WHAT THE EXERCISE ASKS: For this exercise, repeat each entry exactly as written.

INFORMATION GIVEN:
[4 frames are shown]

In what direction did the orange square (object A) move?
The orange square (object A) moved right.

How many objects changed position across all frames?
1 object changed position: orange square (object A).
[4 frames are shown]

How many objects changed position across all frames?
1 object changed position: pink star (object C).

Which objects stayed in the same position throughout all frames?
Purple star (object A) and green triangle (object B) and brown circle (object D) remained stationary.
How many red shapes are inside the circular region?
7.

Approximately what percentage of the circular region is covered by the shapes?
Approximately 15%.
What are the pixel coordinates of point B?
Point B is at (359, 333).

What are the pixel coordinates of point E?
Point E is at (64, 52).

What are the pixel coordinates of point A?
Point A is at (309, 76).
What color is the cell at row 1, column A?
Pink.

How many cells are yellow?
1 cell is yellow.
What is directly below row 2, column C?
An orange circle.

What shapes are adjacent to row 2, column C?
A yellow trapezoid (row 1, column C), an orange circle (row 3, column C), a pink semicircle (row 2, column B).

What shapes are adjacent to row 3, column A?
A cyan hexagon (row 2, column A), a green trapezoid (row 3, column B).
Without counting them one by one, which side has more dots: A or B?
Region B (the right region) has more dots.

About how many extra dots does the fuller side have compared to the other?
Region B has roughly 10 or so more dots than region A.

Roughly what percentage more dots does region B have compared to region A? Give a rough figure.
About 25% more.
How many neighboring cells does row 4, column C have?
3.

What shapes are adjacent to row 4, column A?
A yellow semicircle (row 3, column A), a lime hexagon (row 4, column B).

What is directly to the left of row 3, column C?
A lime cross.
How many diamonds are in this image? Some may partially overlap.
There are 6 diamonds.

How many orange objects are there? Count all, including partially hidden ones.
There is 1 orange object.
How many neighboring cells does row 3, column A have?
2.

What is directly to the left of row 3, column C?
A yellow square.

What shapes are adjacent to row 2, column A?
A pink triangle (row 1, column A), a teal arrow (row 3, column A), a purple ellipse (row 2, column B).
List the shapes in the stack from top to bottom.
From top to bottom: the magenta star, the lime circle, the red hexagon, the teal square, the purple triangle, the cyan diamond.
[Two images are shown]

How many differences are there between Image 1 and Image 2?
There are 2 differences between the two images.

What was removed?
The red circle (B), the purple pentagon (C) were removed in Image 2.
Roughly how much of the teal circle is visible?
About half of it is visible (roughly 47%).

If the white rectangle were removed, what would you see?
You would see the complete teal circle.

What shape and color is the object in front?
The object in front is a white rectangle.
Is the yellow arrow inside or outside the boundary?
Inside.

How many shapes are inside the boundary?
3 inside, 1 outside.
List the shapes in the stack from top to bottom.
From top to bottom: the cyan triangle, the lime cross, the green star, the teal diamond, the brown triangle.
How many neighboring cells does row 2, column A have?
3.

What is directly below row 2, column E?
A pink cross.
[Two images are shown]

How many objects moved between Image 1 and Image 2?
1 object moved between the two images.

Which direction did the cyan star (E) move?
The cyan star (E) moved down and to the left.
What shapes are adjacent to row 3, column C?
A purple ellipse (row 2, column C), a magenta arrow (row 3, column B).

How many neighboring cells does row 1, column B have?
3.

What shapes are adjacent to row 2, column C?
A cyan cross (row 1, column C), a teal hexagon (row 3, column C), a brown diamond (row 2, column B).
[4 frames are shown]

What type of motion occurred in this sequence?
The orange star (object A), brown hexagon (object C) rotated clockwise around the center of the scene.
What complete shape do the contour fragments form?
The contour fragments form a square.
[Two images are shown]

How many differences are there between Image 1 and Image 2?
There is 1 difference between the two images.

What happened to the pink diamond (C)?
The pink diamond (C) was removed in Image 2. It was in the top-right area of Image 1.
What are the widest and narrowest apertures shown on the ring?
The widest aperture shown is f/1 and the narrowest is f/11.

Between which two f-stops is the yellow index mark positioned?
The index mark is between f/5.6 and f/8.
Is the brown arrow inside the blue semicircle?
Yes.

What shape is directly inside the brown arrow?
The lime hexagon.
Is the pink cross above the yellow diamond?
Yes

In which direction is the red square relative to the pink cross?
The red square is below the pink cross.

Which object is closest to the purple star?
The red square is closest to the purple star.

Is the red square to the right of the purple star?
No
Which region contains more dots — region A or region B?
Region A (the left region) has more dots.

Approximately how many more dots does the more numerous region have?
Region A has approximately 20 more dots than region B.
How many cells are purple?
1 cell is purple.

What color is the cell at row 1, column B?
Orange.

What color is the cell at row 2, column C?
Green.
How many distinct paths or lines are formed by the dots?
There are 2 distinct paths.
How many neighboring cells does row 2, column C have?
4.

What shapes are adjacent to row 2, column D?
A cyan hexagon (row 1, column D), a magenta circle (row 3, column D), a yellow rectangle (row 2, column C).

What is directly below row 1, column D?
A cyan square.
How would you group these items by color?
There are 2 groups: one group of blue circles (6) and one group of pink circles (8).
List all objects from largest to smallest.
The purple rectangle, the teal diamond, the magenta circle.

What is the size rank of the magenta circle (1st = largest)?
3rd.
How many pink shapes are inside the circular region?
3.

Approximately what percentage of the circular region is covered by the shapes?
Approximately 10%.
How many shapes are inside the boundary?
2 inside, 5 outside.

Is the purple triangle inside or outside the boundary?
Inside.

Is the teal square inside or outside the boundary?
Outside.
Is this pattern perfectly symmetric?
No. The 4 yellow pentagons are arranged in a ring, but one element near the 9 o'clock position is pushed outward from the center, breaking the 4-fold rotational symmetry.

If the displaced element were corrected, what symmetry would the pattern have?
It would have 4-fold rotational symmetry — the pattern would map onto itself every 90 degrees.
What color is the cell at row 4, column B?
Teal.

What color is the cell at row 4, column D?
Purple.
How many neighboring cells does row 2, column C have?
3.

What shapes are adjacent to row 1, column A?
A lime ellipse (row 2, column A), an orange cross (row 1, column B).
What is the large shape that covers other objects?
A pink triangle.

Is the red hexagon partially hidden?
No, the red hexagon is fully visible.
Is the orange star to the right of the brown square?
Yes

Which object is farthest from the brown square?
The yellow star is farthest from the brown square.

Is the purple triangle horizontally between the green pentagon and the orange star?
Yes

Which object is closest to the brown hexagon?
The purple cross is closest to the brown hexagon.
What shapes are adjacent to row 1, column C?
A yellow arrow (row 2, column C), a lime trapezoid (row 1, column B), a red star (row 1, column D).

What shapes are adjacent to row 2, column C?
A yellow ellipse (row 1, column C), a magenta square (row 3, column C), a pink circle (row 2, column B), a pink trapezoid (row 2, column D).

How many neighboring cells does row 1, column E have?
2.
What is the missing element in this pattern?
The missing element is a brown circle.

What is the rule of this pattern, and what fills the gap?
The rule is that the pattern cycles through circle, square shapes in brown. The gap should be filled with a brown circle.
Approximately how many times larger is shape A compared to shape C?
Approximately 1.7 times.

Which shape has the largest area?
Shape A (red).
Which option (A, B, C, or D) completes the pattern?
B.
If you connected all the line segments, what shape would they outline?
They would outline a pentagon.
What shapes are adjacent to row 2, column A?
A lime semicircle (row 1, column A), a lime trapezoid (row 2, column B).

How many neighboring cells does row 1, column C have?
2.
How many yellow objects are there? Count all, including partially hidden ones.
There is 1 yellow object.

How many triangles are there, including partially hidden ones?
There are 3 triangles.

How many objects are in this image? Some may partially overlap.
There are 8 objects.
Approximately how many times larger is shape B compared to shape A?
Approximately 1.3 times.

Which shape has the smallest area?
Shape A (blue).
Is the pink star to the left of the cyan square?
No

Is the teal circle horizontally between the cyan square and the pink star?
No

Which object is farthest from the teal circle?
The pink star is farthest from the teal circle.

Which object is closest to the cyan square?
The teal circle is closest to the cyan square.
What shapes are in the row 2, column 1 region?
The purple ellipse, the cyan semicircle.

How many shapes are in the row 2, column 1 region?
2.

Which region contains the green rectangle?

TASK RESPONSE:
[4 frames are shown]

In what direction did the orange square (object A) move?
The orange square (object A) moved right.

How many objects changed position across all frames?
1 object changed position: orange square (object A).
[4 frames are shown]

How many objects changed position across all frames?
1 object changed position: pink star (object C).

Which objects stayed in the same position throughout all frames?
Purple star (object A) and green triangle (object B) and brown circle (object D) remained stationary.
How many red shapes are inside the circular region?
7.

Approximately what percentage of the circular region is covered by the shapes?
Approximately 15%.
What are the pixel coordinates of point B?
Point B is at (359, 333).

What are the pixel coordinates of point E?
Point E is at (64, 52).

What are the pixel coordinates of point A?
Point A is at (309, 76).
What color is the cell at row 1, column A?
Pink.

How many cells are yellow?
1 cell is yellow.
What is directly below row 2, column C?
An orange circle.

What shapes are adjacent to row 2, column C?
A yellow trapezoid (row 1, column C), an orange circle (row 3, column C), a pink semicircle (row 2, column B).

What shapes are adjacent to row 3, column A?
A cyan hexagon (row 2, column A), a green trapezoid (row 3, column B).
Without counting them one by one, which side has more dots: A or B?
Region B (the right region) has more dots.

About how many extra dots does the fuller side have compared to the other?
Region B has roughly 10 or so more dots than region A.

Roughly what percentage more dots does region B have compared to region A? Give a rough figure.
About 25% more.
How many neighboring cells does row 4, column C have?
3.

What shapes are adjacent to row 4, column A?
A yellow semicircle (row 3, column A), a lime hexagon (row 4, column B).

What is directly to the left of row 3, column C?
A lime cross.
How many diamonds are in this image? Some may partially overlap.
There are 6 diamonds.

How many orange objects are there? Count all, including partially hidden ones.
There is 1 orange object.
How many neighboring cells does row 3, column A have?
2.

What is directly to the left of row 3, column C?
A yellow square.

What shapes are adjacent to row 2, column A?
A pink triangle (row 1, column A), a teal arrow (row 3, column A), a purple ellipse (row 2, column B).
List the shapes in the stack from top to bottom.
From top to bottom: the magenta star, the lime circle, the red hexagon, the teal square, the purple triangle, the cyan diamond.
[Two images are shown]

How many differences are there between Image 1 and Image 2?
There are 2 differences between the two images.

What was removed?
The red circle (B), the purple pentagon (C) were removed in Image 2.
Roughly how much of the teal circle is visible?
About half of it is visible (roughly 47%).

If the white rectangle were removed, what would you see?
You would see the complete teal circle.

What shape and color is the object in front?
The object in front is a white rectangle.
Is the yellow arrow inside or outside the boundary?
Inside.

How many shapes are inside the boundary?
3 inside, 1 outside.
List the shapes in the stack from top to bottom.
From top to bottom: the cyan triangle, the lime cross, the green star, the teal diamond, the brown triangle.
How many neighboring cells does row 2, column A have?
3.

What is directly below row 2, column E?
A pink cross.
[Two images are shown]

How many objects moved between Image 1 and Image 2?
1 object moved between the two images.

Which direction did the cyan star (E) move?
The cyan star (E) moved down and to the left.
What shapes are adjacent to row 3, column C?
A purple ellipse (row 2, column C), a magenta arrow (row 3, column B).

How many neighboring cells does row 1, column B have?
3.

What shapes are adjacent to row 2, column C?
A cyan cross (row 1, column C), a teal hexagon (row 3, column C), a brown diamond (row 2, column B).
[4 frames are shown]

What type of motion occurred in this sequence?
The orange star (object A), brown hexagon (object C) rotated clockwise around the center of the scene.
What complete shape do the contour fragments form?
The contour fragments form a square.
[Two images are shown]

How many differences are there between Image 1 and Image 2?
There is 1 difference between the two images.

What happened to the pink diamond (C)?
The pink diamond (C) was removed in Image 2. It was in the top-right area of Image 1.
What are the widest and narrowest apertures shown on the ring?
The widest aperture shown is f/1 and the narrowest is f/11.

Between which two f-stops is the yellow index mark positioned?
The index mark is between f/5.6 and f/8.
Is the brown arrow inside the blue semicircle?
Yes.

What shape is directly inside the brown arrow?
The lime hexagon.
Is the pink cross above the yellow diamond?
Yes

In which direction is the red square relative to the pink cross?
The red square is below the pink cross.

Which object is closest to the purple star?
The red square is closest to the purple star.

Is the red square to the right of the purple star?
No
Which region contains more dots — region A or region B?
Region A (the left region) has more dots.

Approximately how many more dots does the more numerous region have?
Region A has approximately 20 more dots than region B.
How many cells are purple?
1 cell is purple.

What color is the cell at row 1, column B?
Orange.

What color is the cell at row 2, column C?
Green.
How many distinct paths or lines are formed by the dots?
There are 2 distinct paths.
How many neighboring cells does row 2, column C have?
4.

What shapes are adjacent to row 2, column D?
A cyan hexagon (row 1, column D), a magenta circle (row 3, column D), a yellow rectangle (row 2, column C).

What is directly below row 1, column D?
A cyan square.
How would you group these items by color?
There are 2 groups: one group of blue circles (6) and one group of pink circles (8).
List all objects from largest to smallest.
The purple rectangle, the teal diamond, the magenta circle.

What is the size rank of the magenta circle (1st = largest)?
3rd.
How many pink shapes are inside the circular region?
3.

Approximately what percentage of the circular region is covered by the shapes?
Approximately 10%.
How many shapes are inside the boundary?
2 inside, 5 outside.

Is the purple triangle inside or outside the boundary?
Inside.

Is the teal square inside or outside the boundary?
Outside.
Is this pattern perfectly symmetric?
No. The 4 yellow pentagons are arranged in a ring, but one element near the 9 o'clock position is pushed outward from the center, breaking the 4-fold rotational symmetry.

If the displaced element were corrected, what symmetry would the pattern have?
It would have 4-fold rotational symmetry — the pattern would map onto itself every 90 degrees.
What color is the cell at row 4, column B?
Teal.

What color is the cell at row 4, column D?
Purple.
How many neighboring cells does row 2, column C have?
3.

What shapes are adjacent to row 1, column A?
A lime ellipse (row 2, column A), an orange cross (row 1, column B).
What is the large shape that covers other objects?
A pink triangle.

Is the red hexagon partially hidden?
No, the red hexagon is fully visible.
Is the orange star to the right of the brown square?
Yes

Which object is farthest from the brown square?
The yellow star is farthest from the brown square.

Is the purple triangle horizontally between the green pentagon and the orange star?
Yes

Which object is closest to the brown hexagon?
The purple cross is closest to the brown hexagon.
What shapes are adjacent to row 1, column C?
A yellow arrow (row 2, column C), a lime trapezoid (row 1, column B), a red star (row 1, column D).

What shapes are adjacent to row 2, column C?
A yellow ellipse (row 1, column C), a magenta square (row 3, column C), a pink circle (row 2, column B), a pink trapezoid (row 2, column D).

How many neighboring cells does row 1, column E have?
2.
What is the missing element in this pattern?
The missing element is a brown circle.

What is the rule of this pattern, and what fills the gap?
The rule is that the pattern cycles through circle, square shapes in brown. The gap should be filled with a brown circle.
Approximately how many times larger is shape A compared to shape C?
Approximately 1.7 times.

Which shape has the largest area?
Shape A (red).
Which option (A, B, C, or D) completes the pattern?
B.
If you connected all the line segments, what shape would they outline?
They would outline a pentagon.
What shapes are adjacent to row 2, column A?
A lime semicircle (row 1, column A), a lime trapezoid (row 2, column B).

How many neighboring cells does row 1, column C have?
2.
How many yellow objects are there? Count all, including partially hidden ones.
There is 1 yellow object.

How many triangles are there, including partially hidden ones?
There are 3 triangles.

How many objects are in this image? Some may partially overlap.
There are 8 objects.
Approximately how many times larger is shape B compared to shape A?
Approximately 1.3 times.

Which shape has the smallest area?
Shape A (blue).
Is the pink star to the left of the cyan square?
No

Is the teal circle horizontally between the cyan square and the pink star?
No

Which object is farthest from the teal circle?
The pink star is farthest from the teal circle.

Which object is closest to the cyan square?
The teal circle is closest to the cyan square.
What shapes are in the row 2, column 1 region?
The purple ellipse, the cyan semicircle.

How many shapes are in the row 2, column 1 region?
2.

Which region contains the green rectangle?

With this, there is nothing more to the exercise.